● AIM OF THE EXERCISE: Give the data again exactly as written, skipping any pictures.

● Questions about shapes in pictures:
────────────────
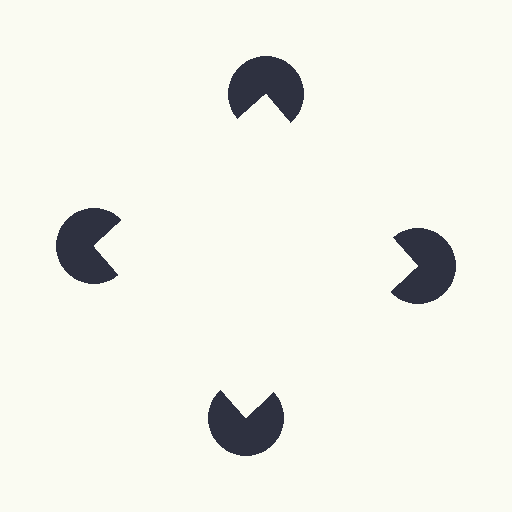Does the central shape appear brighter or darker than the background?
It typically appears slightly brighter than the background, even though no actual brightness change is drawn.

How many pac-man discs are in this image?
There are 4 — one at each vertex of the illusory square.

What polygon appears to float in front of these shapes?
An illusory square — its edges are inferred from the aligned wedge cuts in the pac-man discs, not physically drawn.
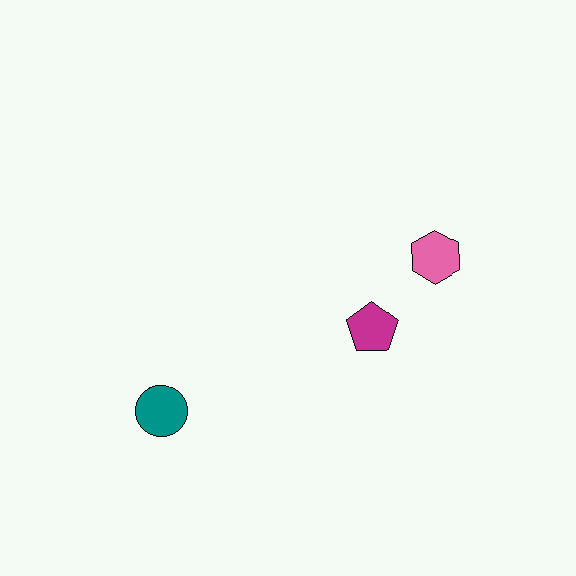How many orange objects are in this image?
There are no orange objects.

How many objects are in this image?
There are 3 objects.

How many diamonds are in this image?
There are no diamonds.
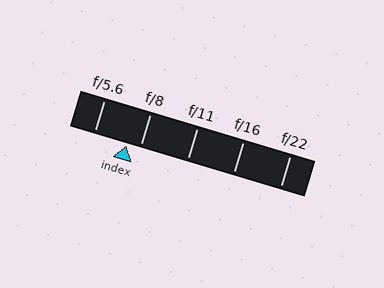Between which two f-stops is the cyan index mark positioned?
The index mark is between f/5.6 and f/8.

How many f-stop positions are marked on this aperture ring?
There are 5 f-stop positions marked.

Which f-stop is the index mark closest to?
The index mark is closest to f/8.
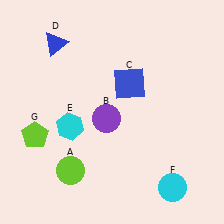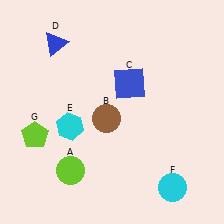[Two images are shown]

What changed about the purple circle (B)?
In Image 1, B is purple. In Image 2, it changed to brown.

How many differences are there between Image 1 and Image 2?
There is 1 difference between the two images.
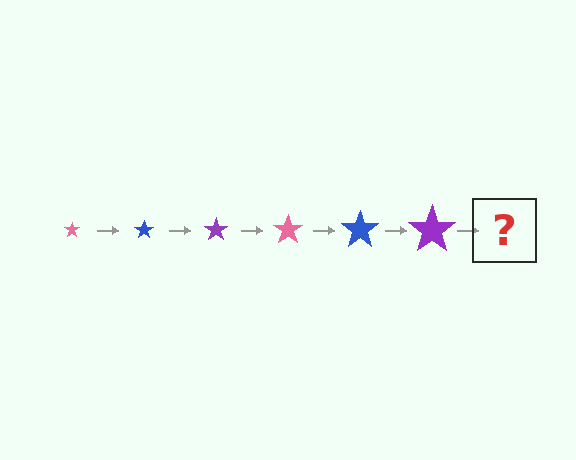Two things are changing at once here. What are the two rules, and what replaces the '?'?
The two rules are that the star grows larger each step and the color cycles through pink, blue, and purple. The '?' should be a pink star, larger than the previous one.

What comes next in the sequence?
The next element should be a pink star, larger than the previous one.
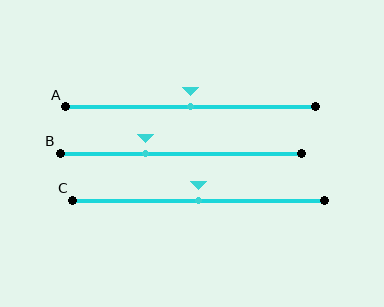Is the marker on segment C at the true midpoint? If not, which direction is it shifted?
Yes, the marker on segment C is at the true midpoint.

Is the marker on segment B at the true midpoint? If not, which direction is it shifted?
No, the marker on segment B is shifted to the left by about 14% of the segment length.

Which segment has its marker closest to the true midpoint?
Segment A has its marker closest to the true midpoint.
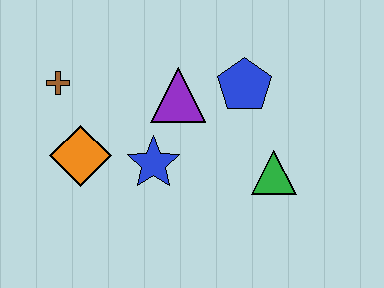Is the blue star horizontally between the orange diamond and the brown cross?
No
────────────────
● OUTPUT BELOW:
Does the central shape appear brighter or darker than the background?
It typically appears slightly brighter than the background, even though no actual brightness change is drawn.

How many pac-man discs are in this image?
There are 4 — one at each vertex of the illusory square.

What polygon appears to float in front of these shapes?
An illusory square — its edges are inferred from the aligned wedge cuts in the pac-man discs, not physically drawn.
How many orange objects are in this image?
There are no orange objects.

How many objects are in this image?
There are 3 objects.

How many diamonds are in this image?
There are no diamonds.
Between which two f-stops is the cyan index mark positioned?
The index mark is between f/5.6 and f/8.

How many f-stop positions are marked on this aperture ring?
There are 5 f-stop positions marked.

Which f-stop is the index mark closest to?
The index mark is closest to f/8.
[Two images are shown]

What changed about the purple circle (B)?
In Image 1, B is purple. In Image 2, it changed to brown.

How many differences are there between Image 1 and Image 2?
There is 1 difference between the two images.
Two things are changing at once here. What are the two rules, and what replaces the '?'?
The two rules are that the star grows larger each step and the color cycles through pink, blue, and purple. The '?' should be a pink star, larger than the previous one.

What comes next in the sequence?
The next element should be a pink star, larger than the previous one.
Is the marker on segment C at the true midpoint? If not, which direction is it shifted?
Yes, the marker on segment C is at the true midpoint.

Is the marker on segment B at the true midpoint? If not, which direction is it shifted?
No, the marker on segment B is shifted to the left by about 14% of the segment length.

Which segment has its marker closest to the true midpoint?
Segment A has its marker closest to the true midpoint.
Is the blue star horizontally between the orange diamond and the brown cross?
No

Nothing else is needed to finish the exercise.